* [To be done]:
Return exactly, and only, the lines from the one holding "How many curves do the dots suggest?" through the one holding "How many distinct", both included; the pictures stay out.

* [Provided records]:
- - -
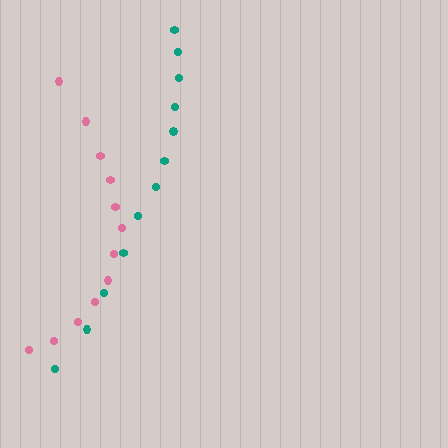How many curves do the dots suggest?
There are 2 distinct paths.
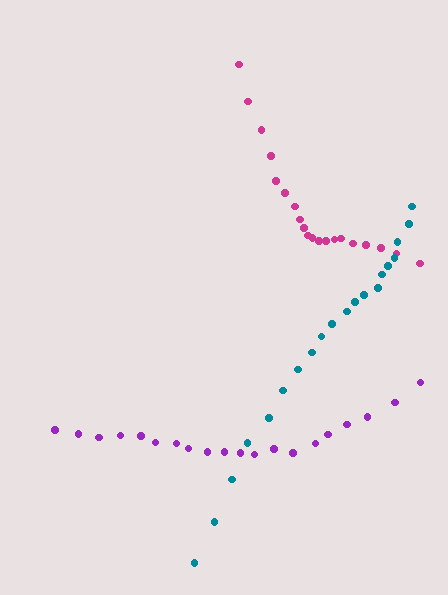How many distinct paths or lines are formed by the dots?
- - -
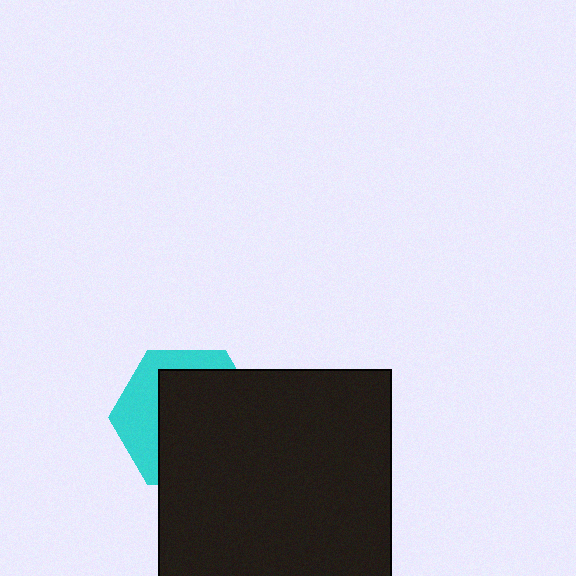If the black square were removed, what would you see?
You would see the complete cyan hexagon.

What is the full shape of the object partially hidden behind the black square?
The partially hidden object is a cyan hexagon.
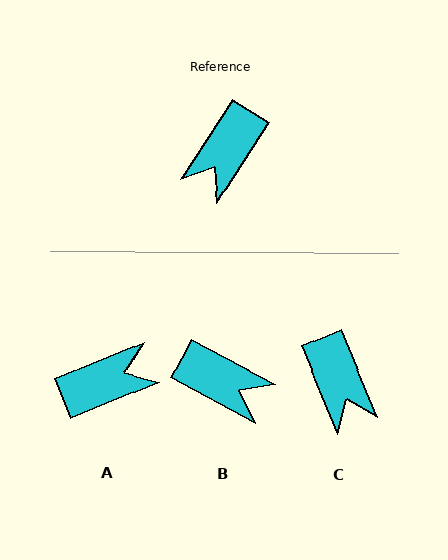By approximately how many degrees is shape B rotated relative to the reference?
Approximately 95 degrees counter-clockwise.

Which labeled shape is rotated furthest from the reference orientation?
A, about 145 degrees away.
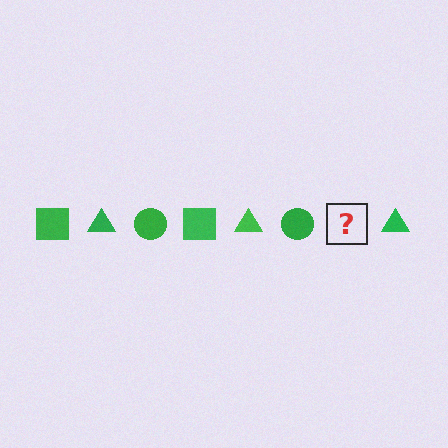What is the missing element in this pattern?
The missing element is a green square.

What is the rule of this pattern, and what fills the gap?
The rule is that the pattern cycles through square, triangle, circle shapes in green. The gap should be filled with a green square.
- - -
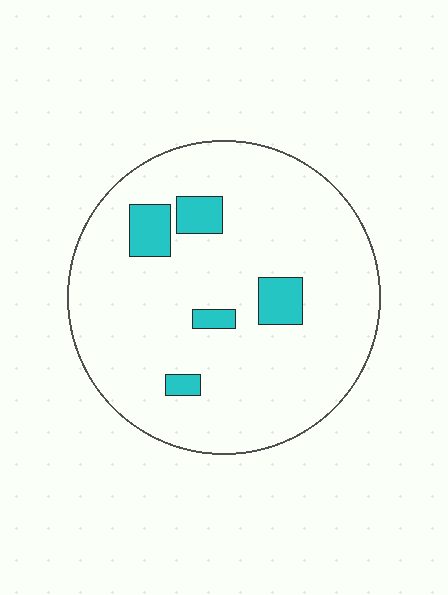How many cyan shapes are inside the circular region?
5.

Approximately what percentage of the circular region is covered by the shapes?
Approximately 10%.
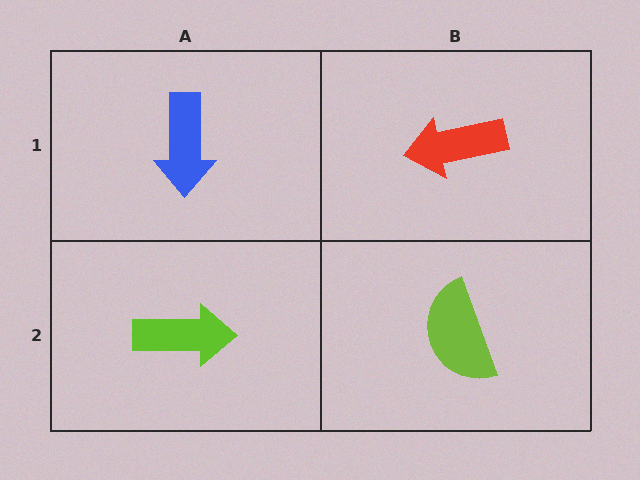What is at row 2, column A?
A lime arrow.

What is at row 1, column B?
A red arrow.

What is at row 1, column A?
- - -
* [Response]:
How many curves do the dots suggest?
There are 2 distinct paths.
How many distinct paths or lines are formed by the dots?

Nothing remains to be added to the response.